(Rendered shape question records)
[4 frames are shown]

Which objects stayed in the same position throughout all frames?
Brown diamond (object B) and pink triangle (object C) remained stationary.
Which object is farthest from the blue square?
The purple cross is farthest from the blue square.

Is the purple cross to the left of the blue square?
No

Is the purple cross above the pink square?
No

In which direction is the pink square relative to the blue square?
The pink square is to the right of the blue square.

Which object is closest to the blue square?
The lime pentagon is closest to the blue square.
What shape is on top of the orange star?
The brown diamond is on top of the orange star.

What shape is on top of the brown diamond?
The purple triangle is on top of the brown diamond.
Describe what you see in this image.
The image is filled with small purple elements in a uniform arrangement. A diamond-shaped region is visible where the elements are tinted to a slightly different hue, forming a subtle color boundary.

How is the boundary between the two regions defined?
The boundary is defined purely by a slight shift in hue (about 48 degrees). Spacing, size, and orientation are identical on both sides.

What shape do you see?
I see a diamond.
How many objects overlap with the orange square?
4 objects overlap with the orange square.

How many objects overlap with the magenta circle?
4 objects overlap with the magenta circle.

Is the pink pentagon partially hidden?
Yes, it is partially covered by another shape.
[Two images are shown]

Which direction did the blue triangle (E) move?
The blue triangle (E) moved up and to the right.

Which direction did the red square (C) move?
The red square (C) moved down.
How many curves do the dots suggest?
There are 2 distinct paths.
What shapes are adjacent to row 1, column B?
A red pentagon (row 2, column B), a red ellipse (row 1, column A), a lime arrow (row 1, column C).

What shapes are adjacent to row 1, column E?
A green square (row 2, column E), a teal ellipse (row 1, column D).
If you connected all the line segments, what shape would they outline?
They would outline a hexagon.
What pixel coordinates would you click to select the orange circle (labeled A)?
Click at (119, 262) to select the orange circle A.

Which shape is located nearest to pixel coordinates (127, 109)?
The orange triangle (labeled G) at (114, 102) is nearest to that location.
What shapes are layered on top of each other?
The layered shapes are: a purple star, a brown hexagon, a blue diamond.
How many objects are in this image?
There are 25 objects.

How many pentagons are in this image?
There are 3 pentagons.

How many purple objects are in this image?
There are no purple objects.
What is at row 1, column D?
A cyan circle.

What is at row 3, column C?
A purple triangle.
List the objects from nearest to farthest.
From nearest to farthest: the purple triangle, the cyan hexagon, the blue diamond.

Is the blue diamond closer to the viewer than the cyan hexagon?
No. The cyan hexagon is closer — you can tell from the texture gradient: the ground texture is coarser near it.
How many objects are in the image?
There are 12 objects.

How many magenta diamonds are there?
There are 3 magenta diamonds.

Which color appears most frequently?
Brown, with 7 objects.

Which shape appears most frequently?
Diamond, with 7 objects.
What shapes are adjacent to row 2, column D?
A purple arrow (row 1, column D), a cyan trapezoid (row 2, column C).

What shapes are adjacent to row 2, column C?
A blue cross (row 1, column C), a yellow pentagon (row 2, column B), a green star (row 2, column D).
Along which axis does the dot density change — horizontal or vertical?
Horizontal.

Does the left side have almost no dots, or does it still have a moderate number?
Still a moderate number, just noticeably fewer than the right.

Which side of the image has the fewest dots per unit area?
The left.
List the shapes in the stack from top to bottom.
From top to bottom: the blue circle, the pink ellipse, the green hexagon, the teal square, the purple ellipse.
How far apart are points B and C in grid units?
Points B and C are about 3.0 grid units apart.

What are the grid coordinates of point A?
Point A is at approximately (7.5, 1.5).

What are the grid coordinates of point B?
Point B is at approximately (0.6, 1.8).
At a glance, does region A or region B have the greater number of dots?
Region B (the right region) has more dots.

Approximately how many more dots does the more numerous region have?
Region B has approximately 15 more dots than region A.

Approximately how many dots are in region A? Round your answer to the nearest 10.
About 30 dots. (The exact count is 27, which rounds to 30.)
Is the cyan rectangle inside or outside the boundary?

Instructions to follow:
Pick out the lines above containing the word "shown", then copy them.

Result:
[4 frames are shown]
[Two images are shown]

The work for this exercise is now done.